#### Entries shown ####
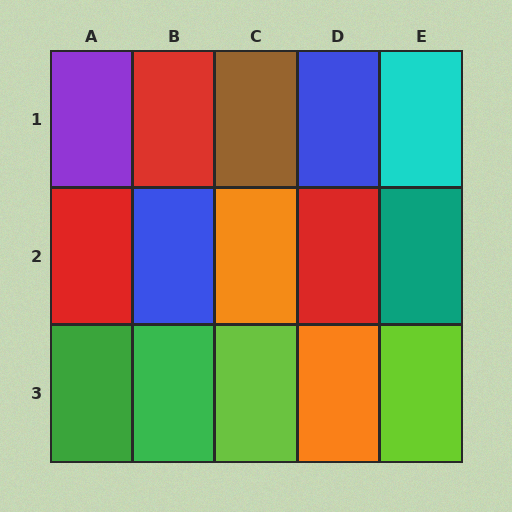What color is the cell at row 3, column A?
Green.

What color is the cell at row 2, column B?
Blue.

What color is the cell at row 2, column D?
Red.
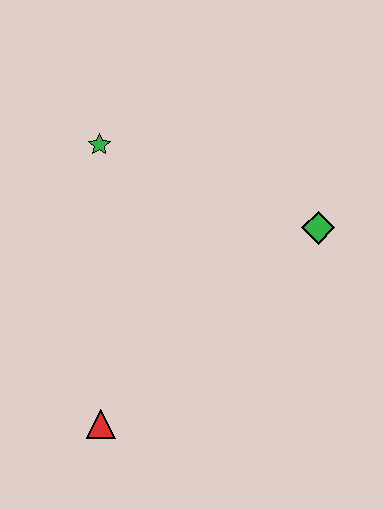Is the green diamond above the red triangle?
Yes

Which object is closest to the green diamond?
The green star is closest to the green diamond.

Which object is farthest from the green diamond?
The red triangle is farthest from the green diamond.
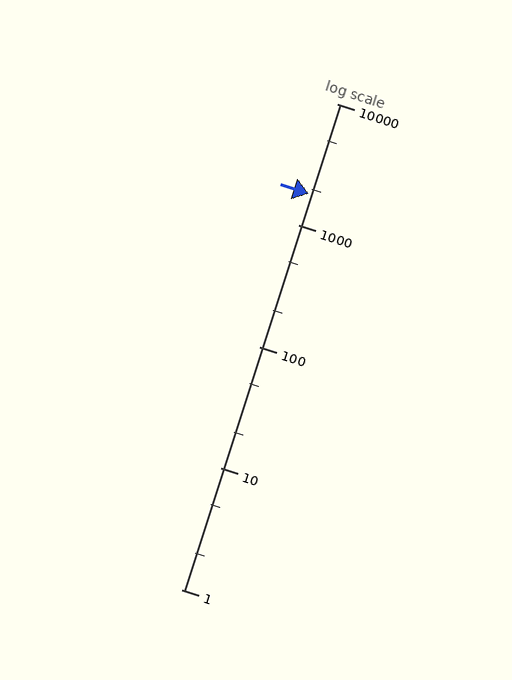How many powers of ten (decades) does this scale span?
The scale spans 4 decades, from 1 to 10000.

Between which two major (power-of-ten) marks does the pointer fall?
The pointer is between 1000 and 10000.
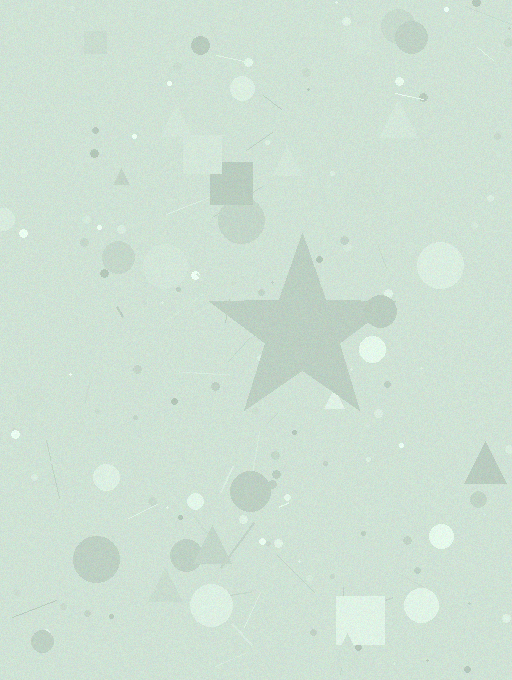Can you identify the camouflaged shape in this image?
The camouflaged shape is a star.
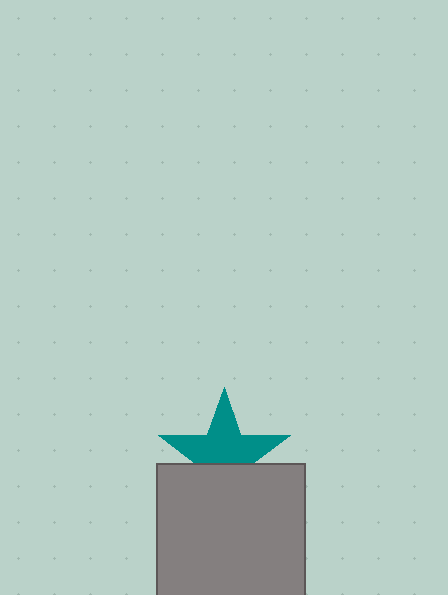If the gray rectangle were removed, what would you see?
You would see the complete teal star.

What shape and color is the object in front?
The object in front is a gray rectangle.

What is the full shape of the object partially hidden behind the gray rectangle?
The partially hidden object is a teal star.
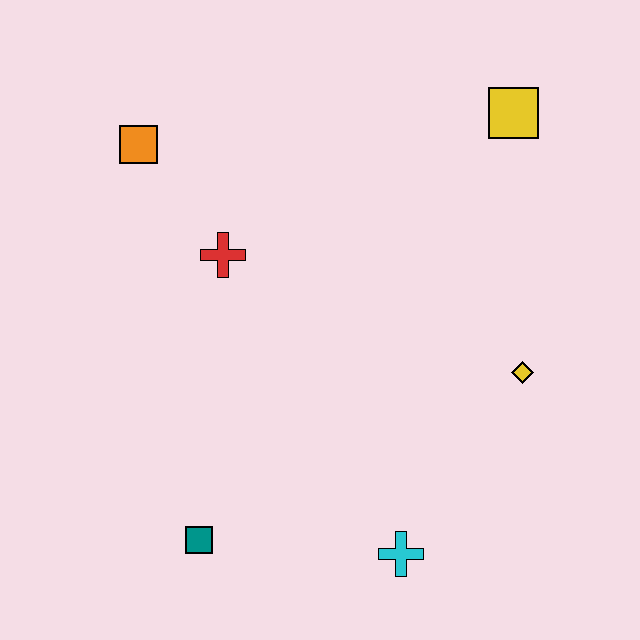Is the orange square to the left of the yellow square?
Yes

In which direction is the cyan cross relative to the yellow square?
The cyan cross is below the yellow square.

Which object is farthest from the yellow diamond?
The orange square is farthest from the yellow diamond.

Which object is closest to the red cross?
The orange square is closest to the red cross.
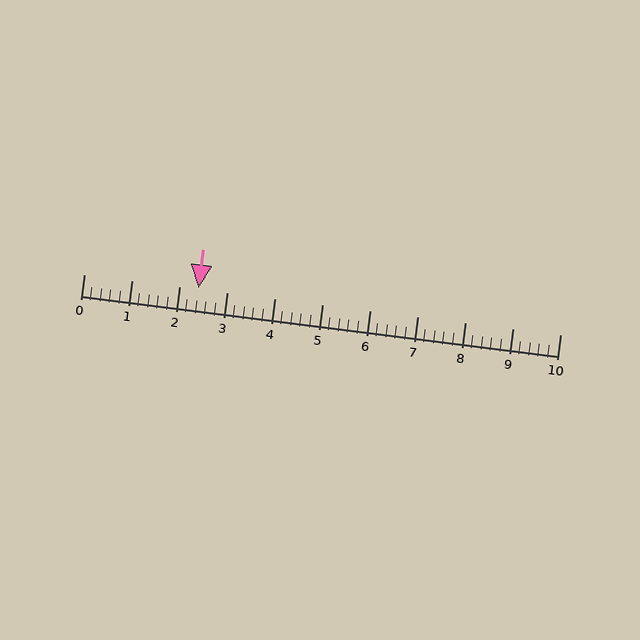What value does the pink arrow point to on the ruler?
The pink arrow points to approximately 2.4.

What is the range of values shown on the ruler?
####
● **Written exercise**
Leave the pictures out and write out every entry exactly as given.

● **Written solution**
What color is the cell at row 3, column A?
Green.

What color is the cell at row 2, column B?
Blue.

What color is the cell at row 2, column D?
Red.
Is the green diamond above the red triangle?
Yes

Which object is closest to the green diamond?
The green star is closest to the green diamond.

Which object is farthest from the green diamond?
The red triangle is farthest from the green diamond.
How many powers of ten (decades) does this scale span?
The scale spans 4 decades, from 1 to 10000.

Between which two major (power-of-ten) marks does the pointer fall?
The pointer is between 1000 and 10000.
Can you identify the camouflaged shape in this image?
The camouflaged shape is a star.
If the gray rectangle were removed, what would you see?
You would see the complete teal star.

What shape and color is the object in front?
The object in front is a gray rectangle.

What is the full shape of the object partially hidden behind the gray rectangle?
The partially hidden object is a teal star.
Is the orange square to the left of the yellow square?
Yes

In which direction is the cyan cross relative to the yellow square?
The cyan cross is below the yellow square.

Which object is farthest from the yellow diamond?
The orange square is farthest from the yellow diamond.

Which object is closest to the red cross?
The orange square is closest to the red cross.
What value does the pink arrow point to on the ruler?
The pink arrow points to approximately 2.4.

What is the range of values shown on the ruler?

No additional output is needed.